### Written instruction
From the listing below, extract each entry exactly as written, minus the images.

[Simple shape dataset records]
+++++

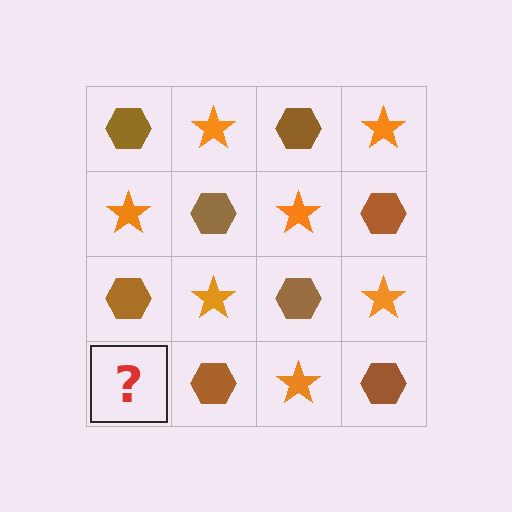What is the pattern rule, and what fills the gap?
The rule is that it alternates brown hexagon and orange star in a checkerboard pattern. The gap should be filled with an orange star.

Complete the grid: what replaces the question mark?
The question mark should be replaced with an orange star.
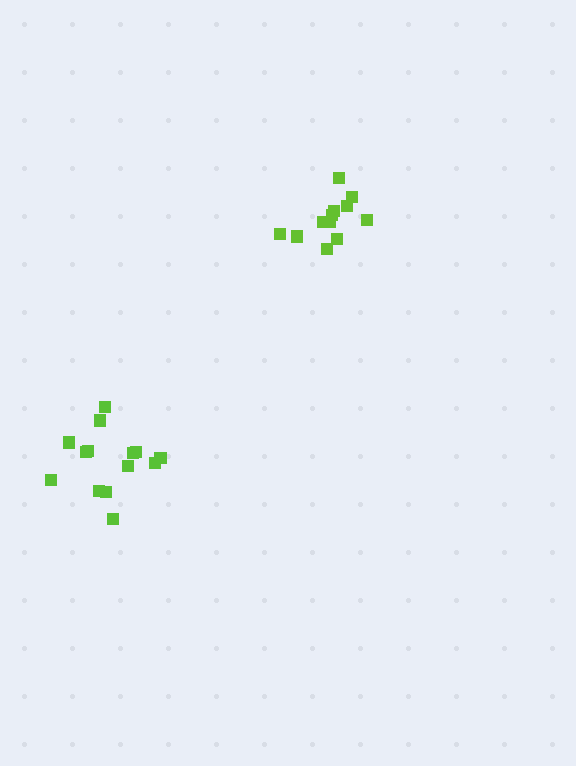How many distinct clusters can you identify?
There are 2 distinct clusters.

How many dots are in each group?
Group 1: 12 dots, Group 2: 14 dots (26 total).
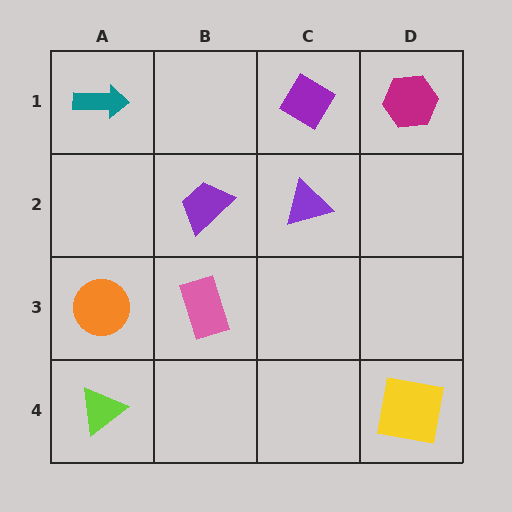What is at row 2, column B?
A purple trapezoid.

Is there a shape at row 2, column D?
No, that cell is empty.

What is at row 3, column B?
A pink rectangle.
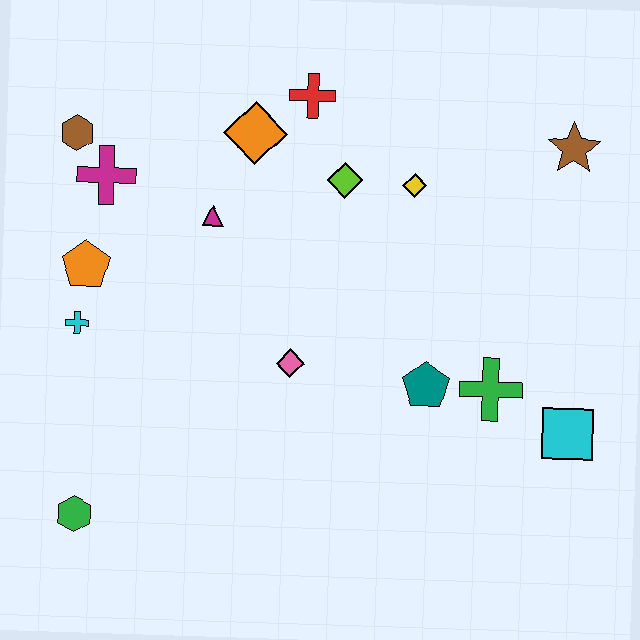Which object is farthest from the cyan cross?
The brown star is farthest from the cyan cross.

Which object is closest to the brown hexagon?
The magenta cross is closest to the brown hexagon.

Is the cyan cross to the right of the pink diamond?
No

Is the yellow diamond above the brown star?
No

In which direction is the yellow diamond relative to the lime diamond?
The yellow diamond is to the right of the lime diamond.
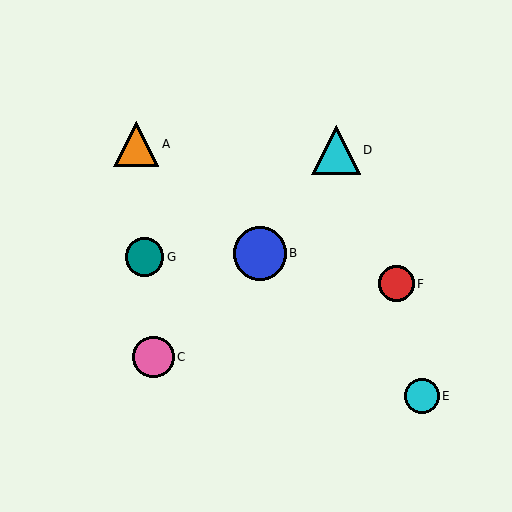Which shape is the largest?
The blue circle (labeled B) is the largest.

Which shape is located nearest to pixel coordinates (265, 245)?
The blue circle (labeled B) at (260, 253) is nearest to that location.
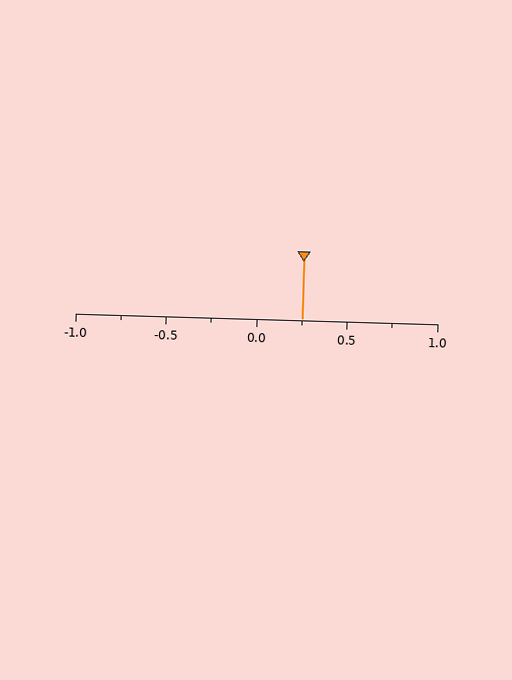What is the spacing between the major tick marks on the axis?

+++++

### Task solution
What is the pattern rule, and what fills the gap?
The rule is that it alternates brown hexagon and orange star in a checkerboard pattern. The gap should be filled with an orange star.

Complete the grid: what replaces the question mark?
The question mark should be replaced with an orange star.
How many distinct clusters can you identify?
There are 2 distinct clusters.

How many dots are in each group?
Group 1: 12 dots, Group 2: 14 dots (26 total).
What is at row 2, column B?
A purple trapezoid.

Is there a shape at row 2, column D?
No, that cell is empty.

What is at row 3, column B?
A pink rectangle.
Which object is farthest from the cyan cross?
The brown star is farthest from the cyan cross.

Which object is closest to the brown hexagon?
The magenta cross is closest to the brown hexagon.

Is the cyan cross to the right of the pink diamond?
No

Is the yellow diamond above the brown star?
No

In which direction is the yellow diamond relative to the lime diamond?
The yellow diamond is to the right of the lime diamond.
Which shape is the largest?
The blue circle (labeled B) is the largest.

Which shape is located nearest to pixel coordinates (265, 245)?
The blue circle (labeled B) at (260, 253) is nearest to that location.
What is the spacing between the major tick marks on the axis?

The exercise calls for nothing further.